■ **WORK INSTRUCTIONS**
In the records below, find the line containing "[5 frames are shown]", then copy that line and all lines after it, exactly, omitting every picture.

■ **DATA EXCERPTS**
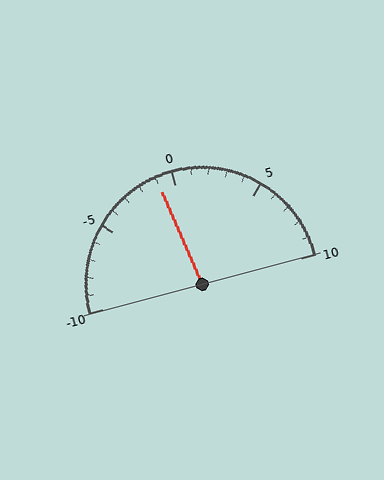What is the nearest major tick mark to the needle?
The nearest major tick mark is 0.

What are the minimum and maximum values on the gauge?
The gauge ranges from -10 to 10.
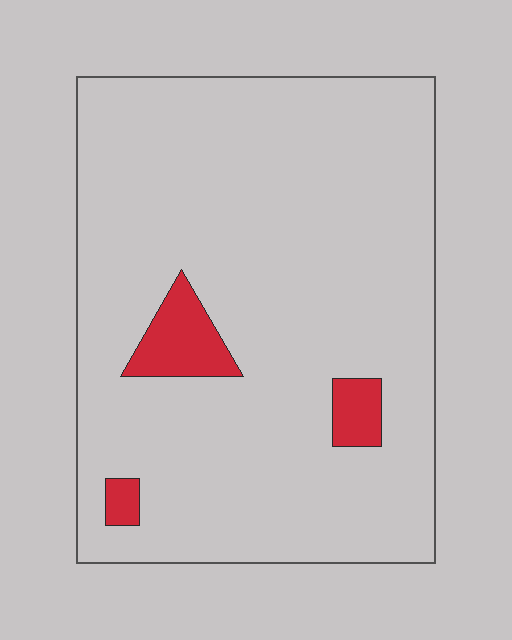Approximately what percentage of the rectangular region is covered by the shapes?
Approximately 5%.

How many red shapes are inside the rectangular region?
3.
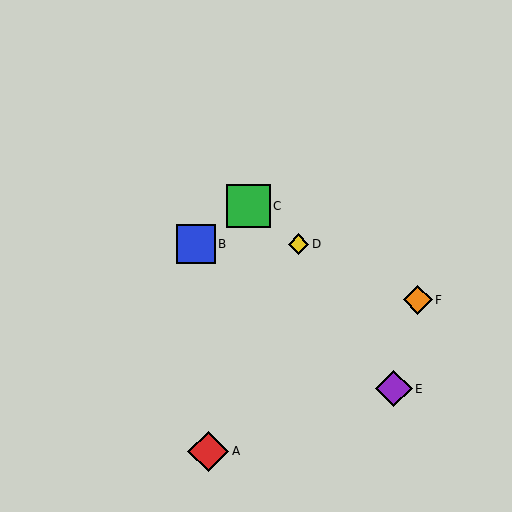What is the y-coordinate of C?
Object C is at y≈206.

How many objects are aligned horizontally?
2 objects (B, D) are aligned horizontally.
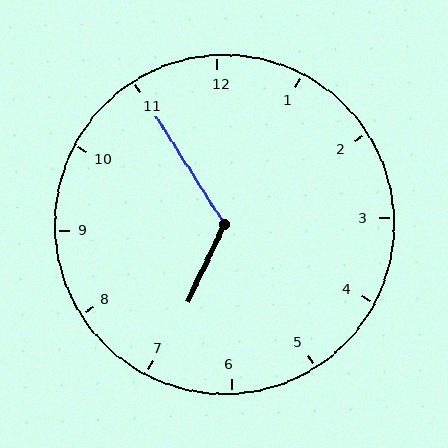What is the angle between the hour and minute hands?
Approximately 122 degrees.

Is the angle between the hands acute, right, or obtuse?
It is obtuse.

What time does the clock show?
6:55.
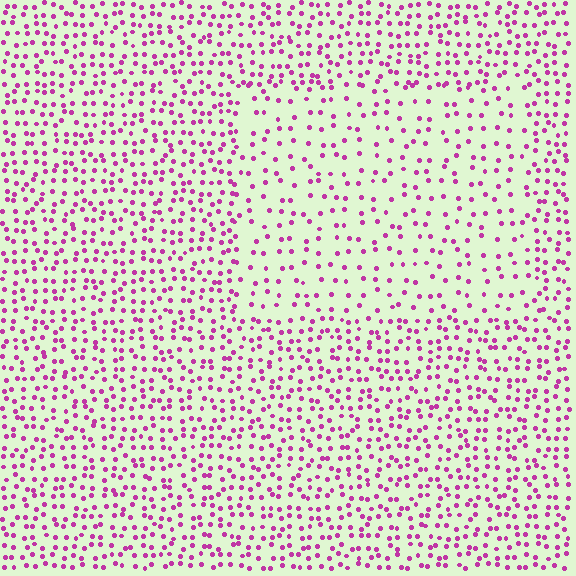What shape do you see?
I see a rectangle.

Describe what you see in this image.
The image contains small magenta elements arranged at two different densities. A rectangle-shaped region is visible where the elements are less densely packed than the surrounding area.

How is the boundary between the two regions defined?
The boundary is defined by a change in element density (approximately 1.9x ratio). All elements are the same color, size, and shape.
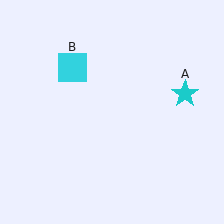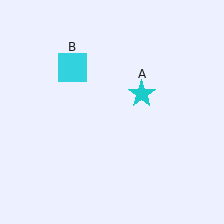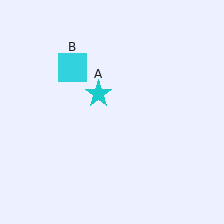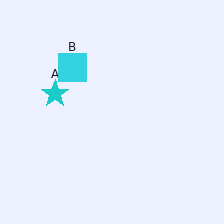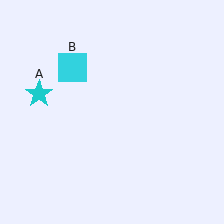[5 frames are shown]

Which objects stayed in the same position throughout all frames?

■ **SOLUTION**
[5 frames are shown]

Which objects stayed in the same position throughout all frames?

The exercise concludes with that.